Entries from a figure question set:
•••••

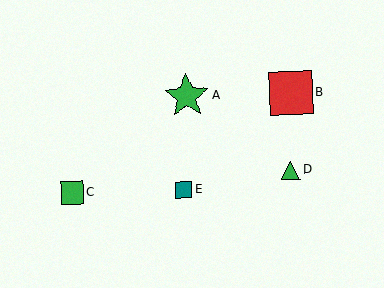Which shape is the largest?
The red square (labeled B) is the largest.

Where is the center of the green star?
The center of the green star is at (187, 96).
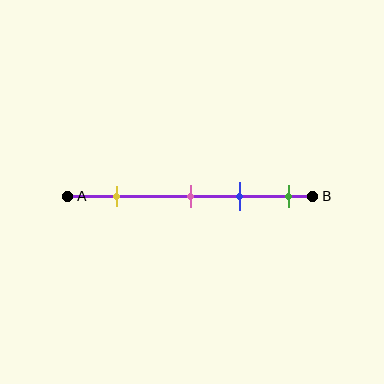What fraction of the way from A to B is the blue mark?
The blue mark is approximately 70% (0.7) of the way from A to B.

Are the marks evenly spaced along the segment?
No, the marks are not evenly spaced.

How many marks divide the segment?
There are 4 marks dividing the segment.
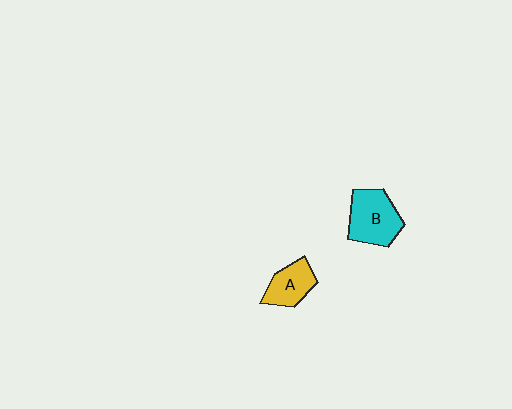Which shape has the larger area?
Shape B (cyan).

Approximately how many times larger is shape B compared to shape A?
Approximately 1.4 times.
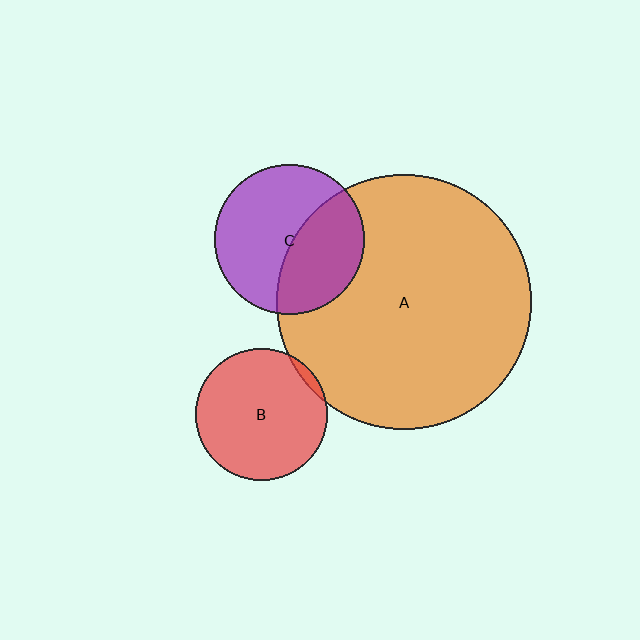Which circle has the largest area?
Circle A (orange).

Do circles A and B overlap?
Yes.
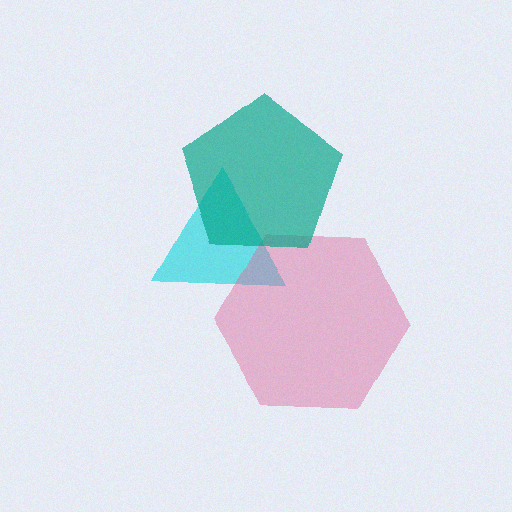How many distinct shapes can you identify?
There are 3 distinct shapes: a cyan triangle, a pink hexagon, a teal pentagon.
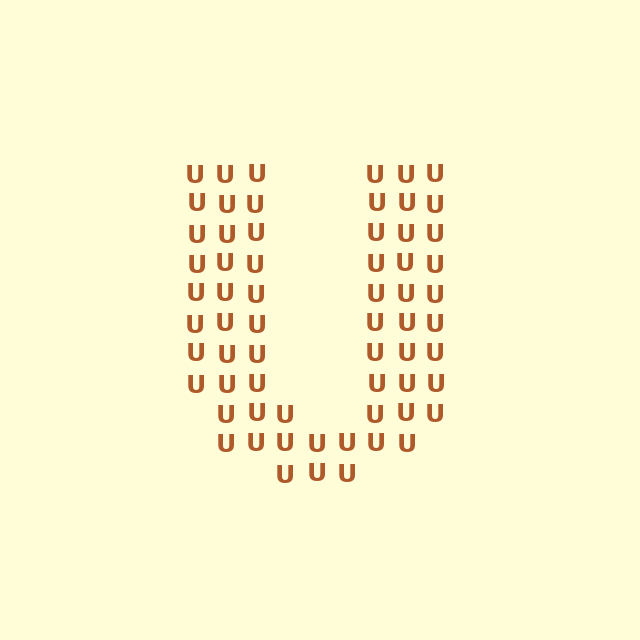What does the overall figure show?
The overall figure shows the letter U.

•••••

* **The exercise**: Extract the entries in full, exactly as they are, minus the pictures.

* **Solution for this exercise**:
Which shape is the largest?
The red square (labeled B) is the largest.

Where is the center of the green star?
The center of the green star is at (187, 96).
What fraction of the way from A to B is the blue mark?
The blue mark is approximately 70% (0.7) of the way from A to B.

Are the marks evenly spaced along the segment?
No, the marks are not evenly spaced.

How many marks divide the segment?
There are 4 marks dividing the segment.
Which shape has the larger area?
Shape B (cyan).

Approximately how many times larger is shape B compared to shape A?
Approximately 1.4 times.
Which circle has the largest area?
Circle A (orange).

Do circles A and B overlap?
Yes.
How many distinct shapes can you identify?
There are 3 distinct shapes: a cyan triangle, a pink hexagon, a teal pentagon.
What does the overall figure show?
The overall figure shows the letter U.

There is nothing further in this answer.